* BEGIN Material for the task *
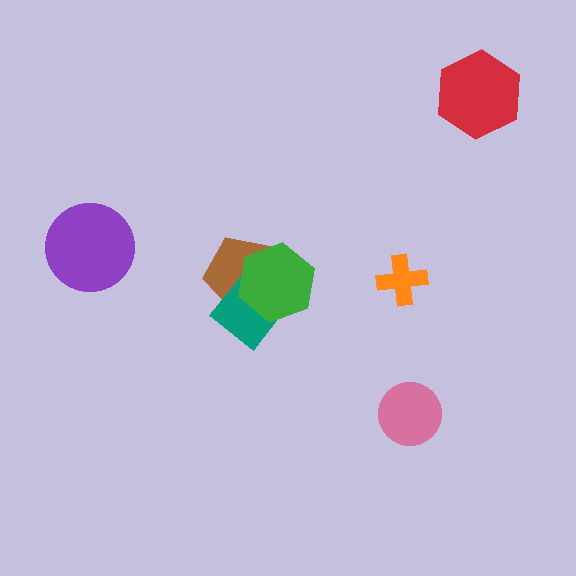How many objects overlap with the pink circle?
0 objects overlap with the pink circle.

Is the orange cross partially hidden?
No, no other shape covers it.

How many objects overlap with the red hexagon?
0 objects overlap with the red hexagon.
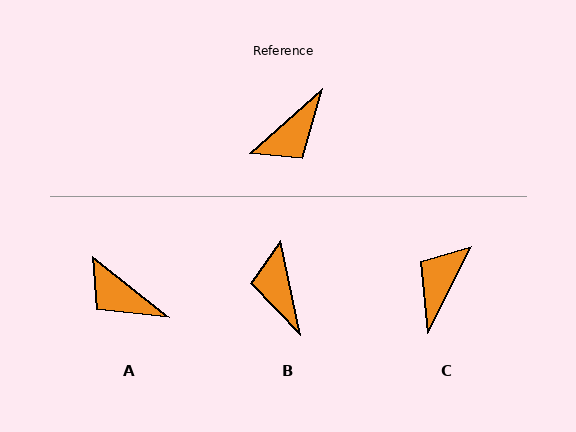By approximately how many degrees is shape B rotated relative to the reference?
Approximately 120 degrees clockwise.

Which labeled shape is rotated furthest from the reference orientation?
C, about 158 degrees away.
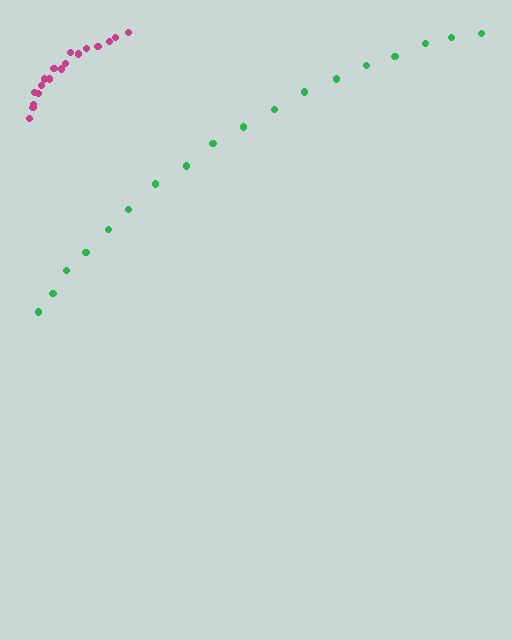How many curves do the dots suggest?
There are 2 distinct paths.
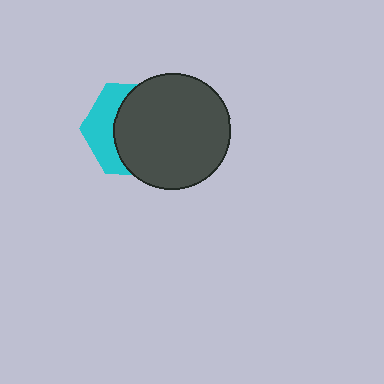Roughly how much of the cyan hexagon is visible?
A small part of it is visible (roughly 35%).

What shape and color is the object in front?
The object in front is a dark gray circle.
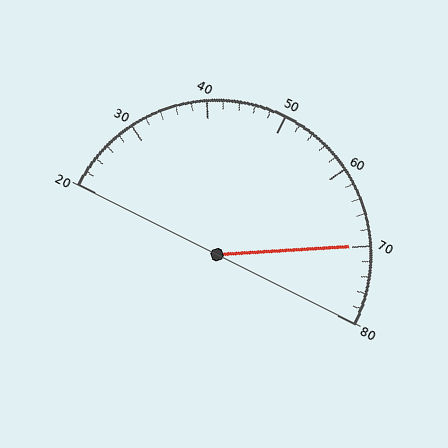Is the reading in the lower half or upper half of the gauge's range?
The reading is in the upper half of the range (20 to 80).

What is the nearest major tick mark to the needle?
The nearest major tick mark is 70.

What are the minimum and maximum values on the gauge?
The gauge ranges from 20 to 80.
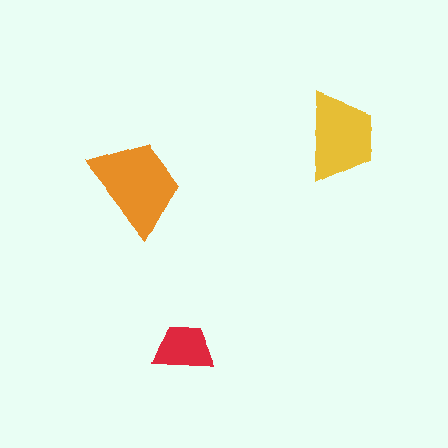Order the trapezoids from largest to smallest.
the orange one, the yellow one, the red one.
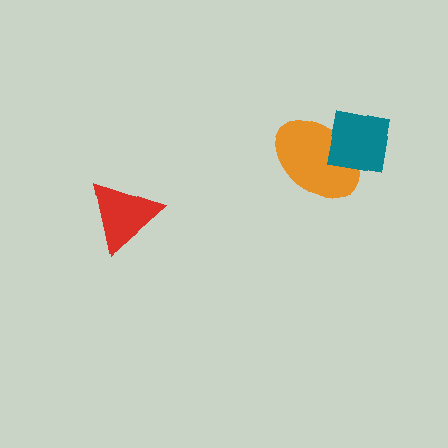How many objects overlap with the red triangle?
0 objects overlap with the red triangle.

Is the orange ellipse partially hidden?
Yes, it is partially covered by another shape.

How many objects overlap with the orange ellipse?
1 object overlaps with the orange ellipse.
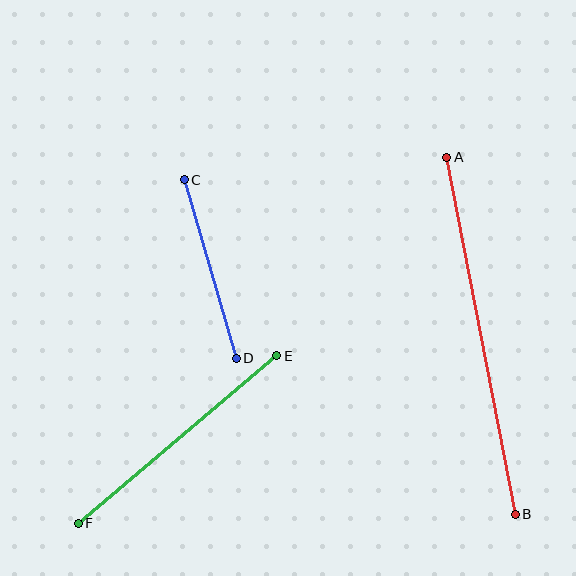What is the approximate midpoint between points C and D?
The midpoint is at approximately (210, 269) pixels.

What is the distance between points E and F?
The distance is approximately 259 pixels.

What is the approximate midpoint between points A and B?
The midpoint is at approximately (481, 336) pixels.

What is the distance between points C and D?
The distance is approximately 186 pixels.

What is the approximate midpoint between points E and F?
The midpoint is at approximately (177, 439) pixels.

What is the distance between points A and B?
The distance is approximately 363 pixels.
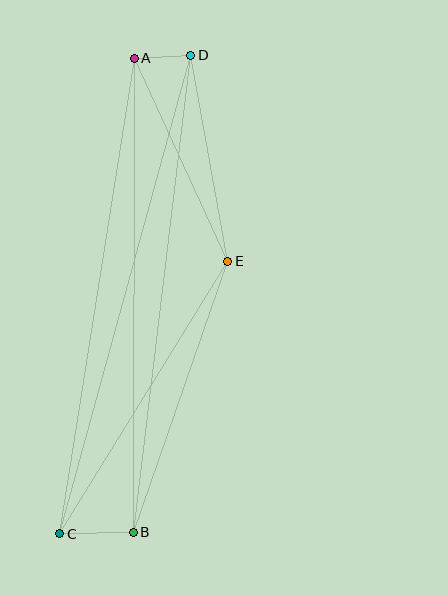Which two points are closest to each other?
Points A and D are closest to each other.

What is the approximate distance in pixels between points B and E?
The distance between B and E is approximately 287 pixels.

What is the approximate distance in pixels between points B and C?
The distance between B and C is approximately 74 pixels.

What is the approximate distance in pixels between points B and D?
The distance between B and D is approximately 481 pixels.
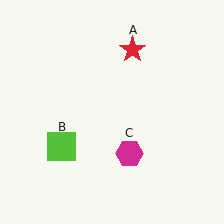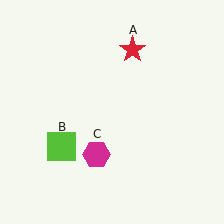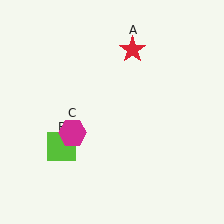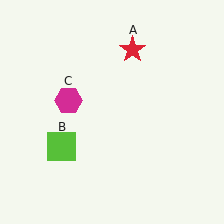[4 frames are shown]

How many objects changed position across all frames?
1 object changed position: magenta hexagon (object C).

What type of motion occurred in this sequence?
The magenta hexagon (object C) rotated clockwise around the center of the scene.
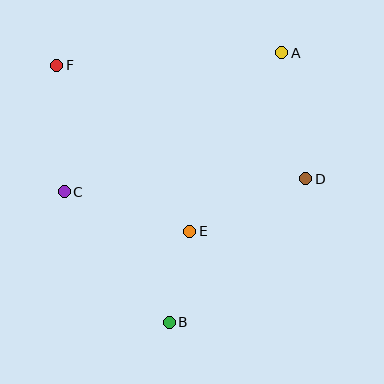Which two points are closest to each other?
Points B and E are closest to each other.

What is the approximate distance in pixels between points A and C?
The distance between A and C is approximately 258 pixels.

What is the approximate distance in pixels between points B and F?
The distance between B and F is approximately 280 pixels.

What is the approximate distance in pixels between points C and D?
The distance between C and D is approximately 242 pixels.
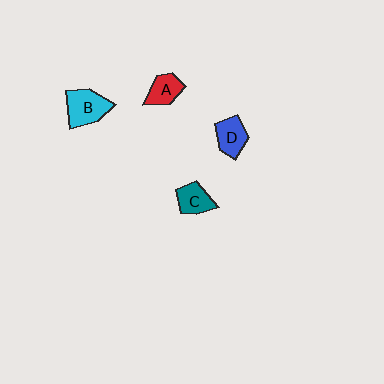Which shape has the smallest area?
Shape A (red).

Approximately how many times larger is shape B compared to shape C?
Approximately 1.4 times.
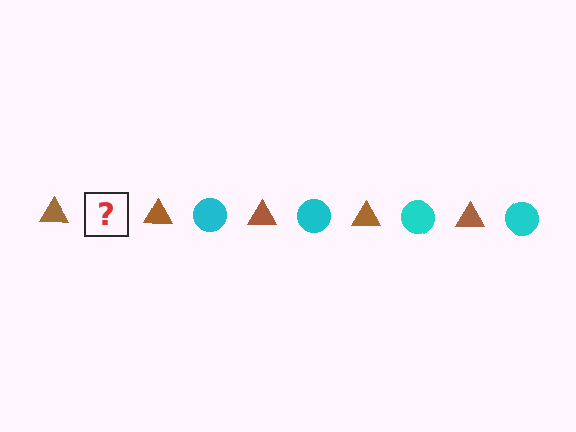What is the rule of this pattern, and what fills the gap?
The rule is that the pattern alternates between brown triangle and cyan circle. The gap should be filled with a cyan circle.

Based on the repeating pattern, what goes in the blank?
The blank should be a cyan circle.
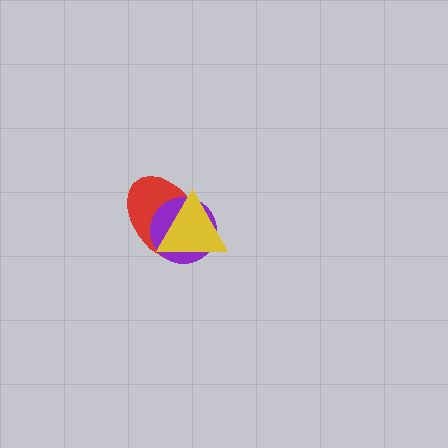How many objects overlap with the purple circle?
2 objects overlap with the purple circle.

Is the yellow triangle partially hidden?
* END Material for the task *
From the data above, write out everything exactly except the pictures.

### Reply
How many objects overlap with the pink circle?
0 objects overlap with the pink circle.

Is the orange cross partially hidden?
No, no other shape covers it.

How many objects overlap with the red hexagon?
0 objects overlap with the red hexagon.
By approximately how many degrees is shape B rotated relative to the reference?
Approximately 120 degrees clockwise.

Which labeled shape is rotated furthest from the reference orientation?
C, about 158 degrees away.
How many curves do the dots suggest?
There are 2 distinct paths.
Roughly how much of the cyan hexagon is visible?
A small part of it is visible (roughly 35%).

What shape and color is the object in front?
The object in front is a dark gray circle.
Is the reading in the lower half or upper half of the gauge's range?
The reading is in the upper half of the range (20 to 80).

What is the nearest major tick mark to the needle?
The nearest major tick mark is 70.

What are the minimum and maximum values on the gauge?
The gauge ranges from 20 to 80.
Order the trapezoids from largest to smallest.
the orange one, the yellow one, the red one.
How many objects overlap with the red triangle?
0 objects overlap with the red triangle.

Is the orange ellipse partially hidden?
Yes, it is partially covered by another shape.

How many objects overlap with the orange ellipse?
1 object overlaps with the orange ellipse.
What is the approximate midpoint between points C and D?
The midpoint is at approximately (210, 269) pixels.

What is the distance between points E and F?
The distance is approximately 259 pixels.

What is the approximate midpoint between points A and B?
The midpoint is at approximately (481, 336) pixels.

What is the distance between points C and D?
The distance is approximately 186 pixels.

What is the approximate midpoint between points E and F?
The midpoint is at approximately (177, 439) pixels.

What is the distance between points A and B?
The distance is approximately 363 pixels.
Which two points are closest to each other?
Points A and D are closest to each other.

What is the approximate distance in pixels between points B and E?
The distance between B and E is approximately 287 pixels.

What is the approximate distance in pixels between points B and C?
The distance between B and C is approximately 74 pixels.

What is the approximate distance in pixels between points B and D?
The distance between B and D is approximately 481 pixels.
[4 frames are shown]

How many objects changed position across all frames?
1 object changed position: magenta hexagon (object C).

What type of motion occurred in this sequence?
The magenta hexagon (object C) rotated clockwise around the center of the scene.
Which two points are closest to each other?
Points B and E are closest to each other.

What is the approximate distance in pixels between points A and C?
The distance between A and C is approximately 258 pixels.

What is the approximate distance in pixels between points B and F?
The distance between B and F is approximately 280 pixels.

What is the approximate distance in pixels between points C and D?
The distance between C and D is approximately 242 pixels.
Which shape has the smallest area?
Shape A (red).

Approximately how many times larger is shape B compared to shape C?
Approximately 1.4 times.
What is the rule of this pattern, and what fills the gap?
The rule is that the pattern alternates between brown triangle and cyan circle. The gap should be filled with a cyan circle.

Based on the repeating pattern, what goes in the blank?
The blank should be a cyan circle.
How many objects overlap with the purple circle?
2 objects overlap with the purple circle.

Is the yellow triangle partially hidden?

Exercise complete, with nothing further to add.